# What the task requires
Repeat the records word for word, excluding any picture.

Top of Provided data

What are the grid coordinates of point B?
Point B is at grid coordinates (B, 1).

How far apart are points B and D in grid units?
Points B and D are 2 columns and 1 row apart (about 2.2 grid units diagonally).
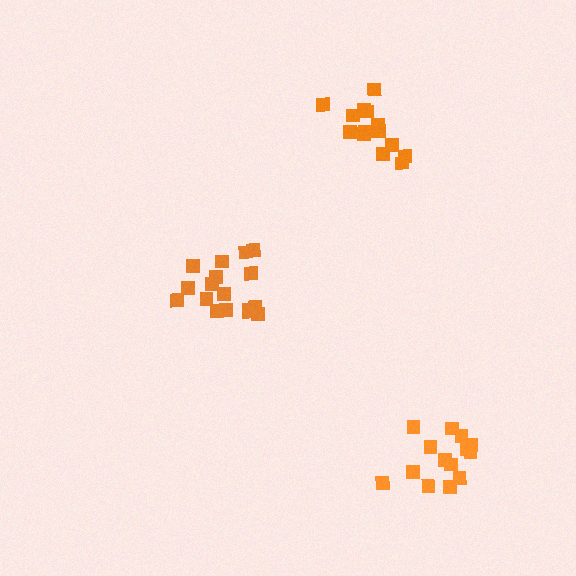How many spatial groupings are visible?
There are 3 spatial groupings.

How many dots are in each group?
Group 1: 14 dots, Group 2: 14 dots, Group 3: 17 dots (45 total).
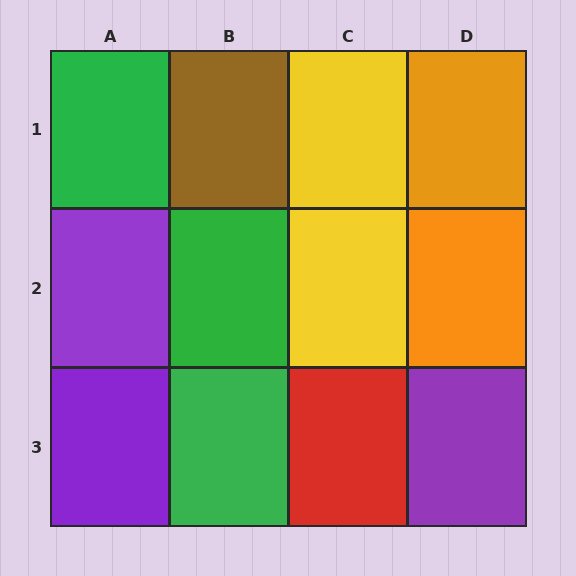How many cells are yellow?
2 cells are yellow.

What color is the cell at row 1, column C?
Yellow.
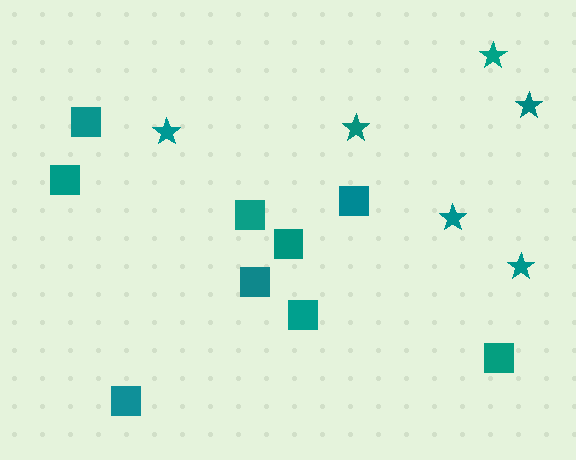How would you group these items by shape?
There are 2 groups: one group of stars (6) and one group of squares (9).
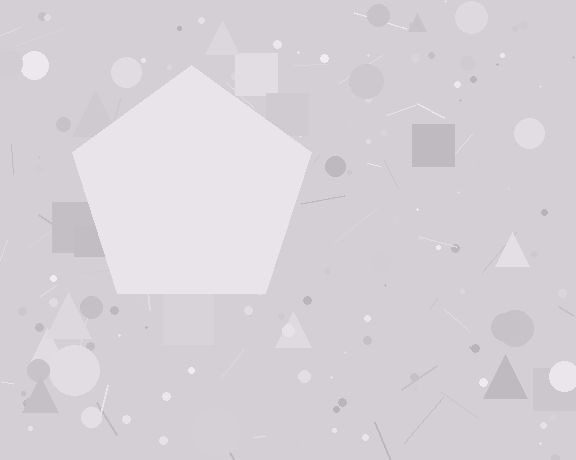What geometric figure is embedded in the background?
A pentagon is embedded in the background.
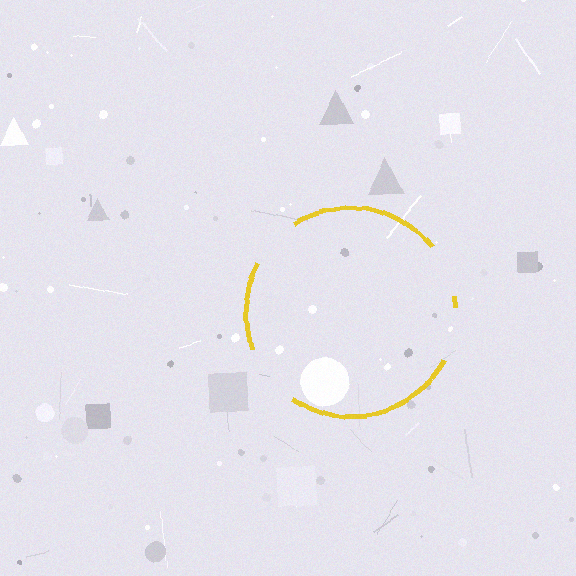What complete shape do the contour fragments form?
The contour fragments form a circle.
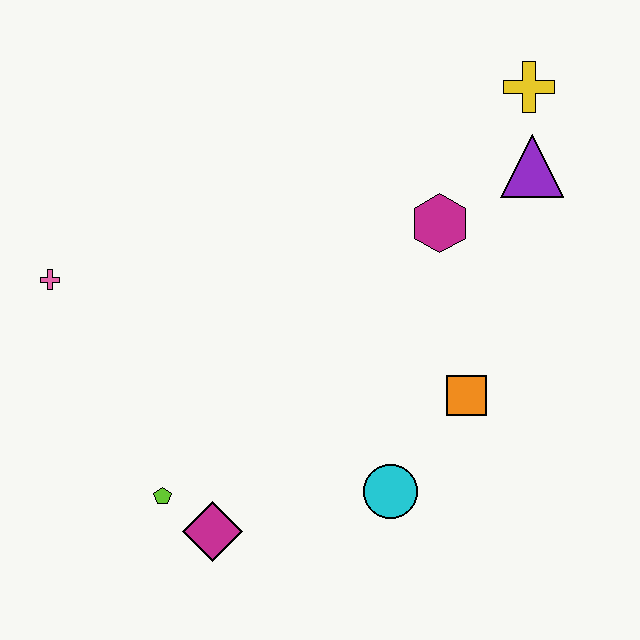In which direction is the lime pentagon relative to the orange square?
The lime pentagon is to the left of the orange square.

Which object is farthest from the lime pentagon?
The yellow cross is farthest from the lime pentagon.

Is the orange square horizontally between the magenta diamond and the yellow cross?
Yes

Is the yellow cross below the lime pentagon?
No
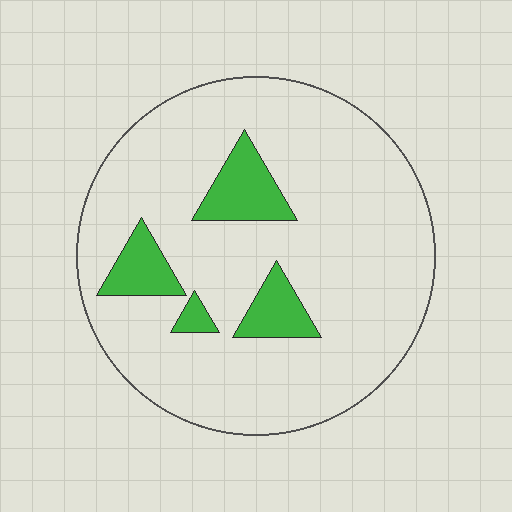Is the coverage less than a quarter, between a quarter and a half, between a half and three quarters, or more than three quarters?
Less than a quarter.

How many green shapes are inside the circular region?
4.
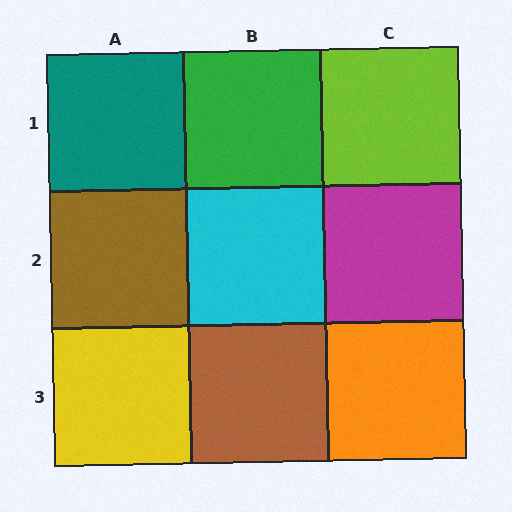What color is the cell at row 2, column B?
Cyan.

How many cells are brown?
2 cells are brown.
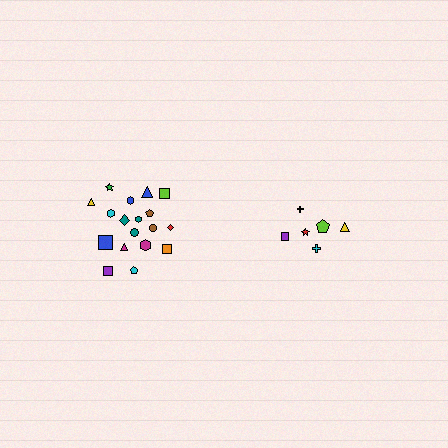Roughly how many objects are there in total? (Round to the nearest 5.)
Roughly 25 objects in total.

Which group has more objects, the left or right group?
The left group.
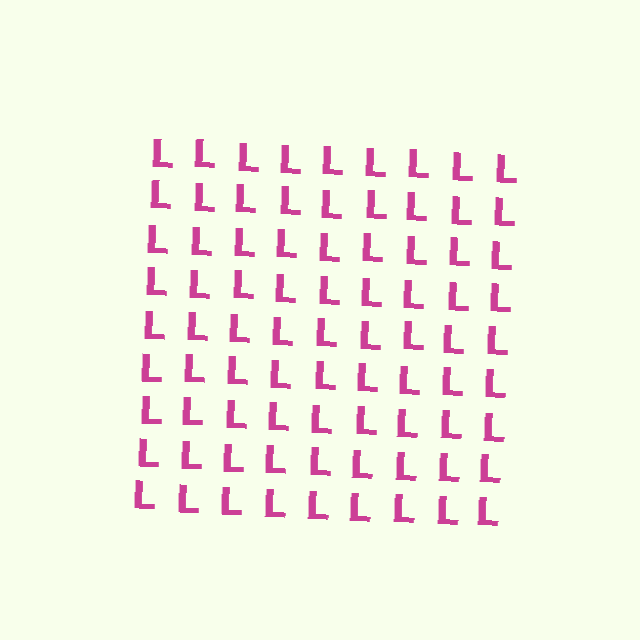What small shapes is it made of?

Bottom of Provided data

# Solution to this task
What are the grid coordinates of point B?
Point B is at grid coordinates (B, 1).

How far apart are points B and D in grid units?
Points B and D are 2 columns and 1 row apart (about 2.2 grid units diagonally).
How many spatial groupings are visible?
There are 3 spatial groupings.

How many dots are in each group?
Group 1: 14 dots, Group 2: 14 dots, Group 3: 17 dots (45 total).
How many cells are yellow?
2 cells are yellow.

What color is the cell at row 1, column C?
Yellow.
How would you group these items by shape?
There are 2 groups: one group of stars (6) and one group of squares (9).
What geometric figure is embedded in the background?
A pentagon is embedded in the background.
What complete shape do the contour fragments form?
The contour fragments form a circle.
In which direction is the lime pentagon relative to the orange square?
The lime pentagon is to the left of the orange square.

Which object is farthest from the lime pentagon?
The yellow cross is farthest from the lime pentagon.

Is the orange square horizontally between the magenta diamond and the yellow cross?
Yes

Is the yellow cross below the lime pentagon?
No
Is the coverage less than a quarter, between a quarter and a half, between a half and three quarters, or more than three quarters?
Less than a quarter.

How many green shapes are inside the circular region?
4.
What color is the cell at row 2, column B?
Cyan.

How many cells are brown?
2 cells are brown.
Roughly how many objects are there in total? (Round to the nearest 5.)
Roughly 25 objects in total.

Which group has more objects, the left or right group?
The left group.
What small shapes is it made of?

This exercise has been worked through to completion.